# Entries supplied

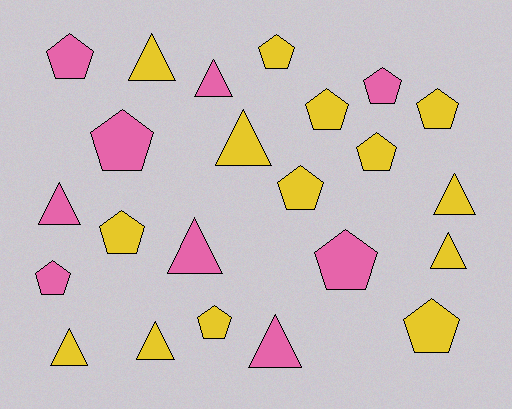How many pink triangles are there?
There are 4 pink triangles.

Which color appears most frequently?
Yellow, with 14 objects.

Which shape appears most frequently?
Pentagon, with 13 objects.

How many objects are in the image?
There are 23 objects.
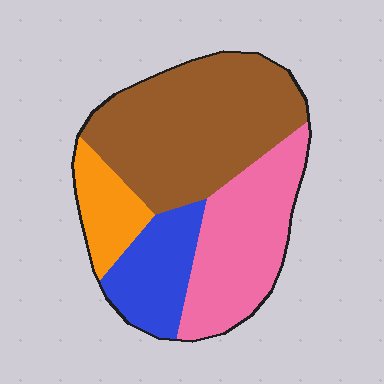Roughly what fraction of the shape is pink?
Pink covers around 30% of the shape.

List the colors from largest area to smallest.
From largest to smallest: brown, pink, blue, orange.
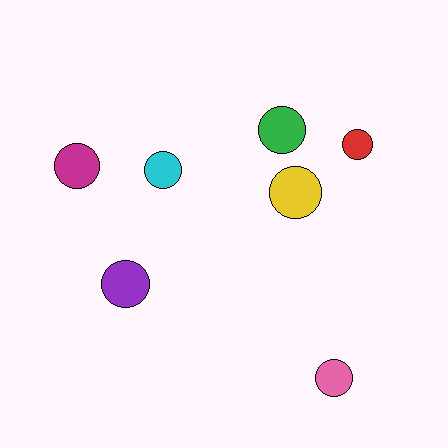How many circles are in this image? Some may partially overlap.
There are 7 circles.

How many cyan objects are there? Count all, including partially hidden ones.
There is 1 cyan object.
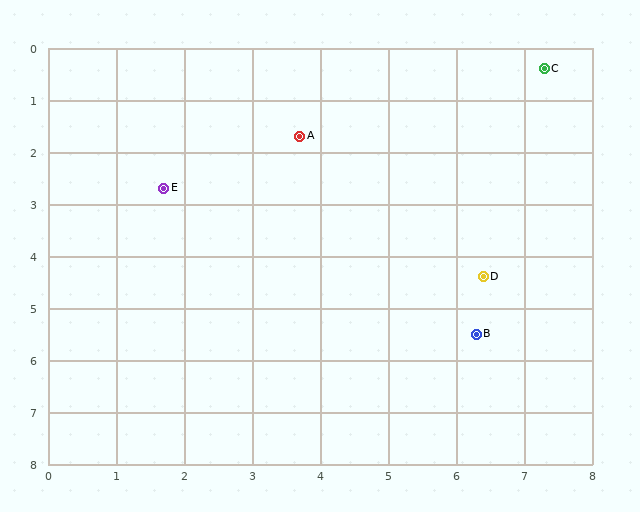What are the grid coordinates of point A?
Point A is at approximately (3.7, 1.7).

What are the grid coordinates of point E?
Point E is at approximately (1.7, 2.7).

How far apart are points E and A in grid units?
Points E and A are about 2.2 grid units apart.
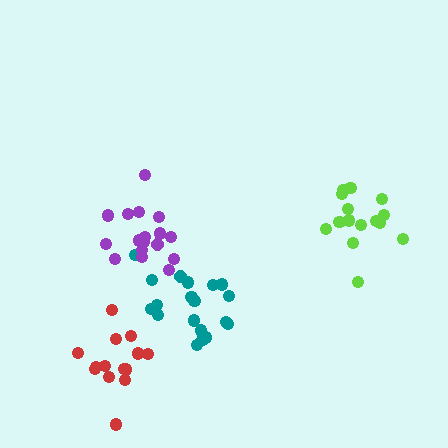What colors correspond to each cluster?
The clusters are colored: teal, lime, purple, red.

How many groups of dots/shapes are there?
There are 4 groups.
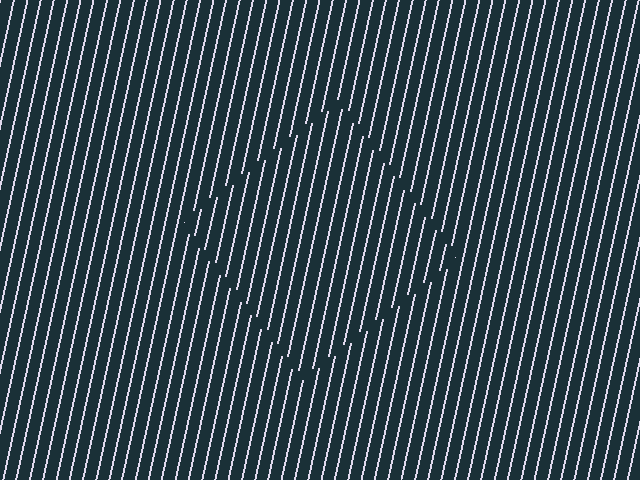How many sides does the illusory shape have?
4 sides — the line-ends trace a square.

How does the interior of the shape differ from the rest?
The interior of the shape contains the same grating, shifted by half a period — the contour is defined by the phase discontinuity where line-ends from the inner and outer gratings abut.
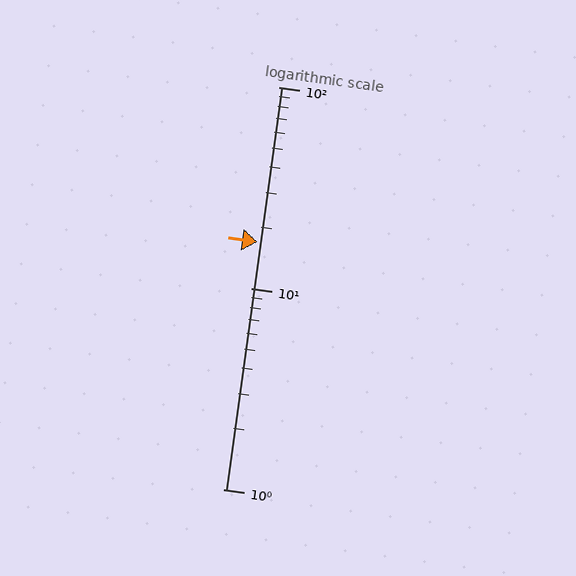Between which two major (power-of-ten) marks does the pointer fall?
The pointer is between 10 and 100.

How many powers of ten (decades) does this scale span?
The scale spans 2 decades, from 1 to 100.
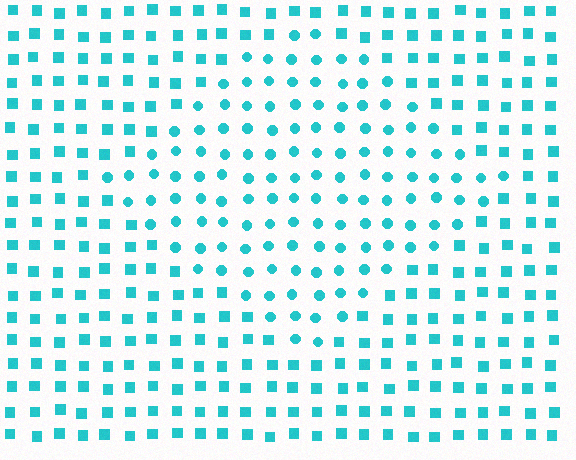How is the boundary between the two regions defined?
The boundary is defined by a change in element shape: circles inside vs. squares outside. All elements share the same color and spacing.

# The exercise
Quote the material above exactly, from the line holding "How many powers" through its last line, including both. Omit the pictures.

# Final result
How many powers of ten (decades) does this scale span?
The scale spans 2 decades, from 1 to 100.
How is the boundary between the two regions defined?
The boundary is defined by a change in element shape: circles inside vs. squares outside. All elements share the same color and spacing.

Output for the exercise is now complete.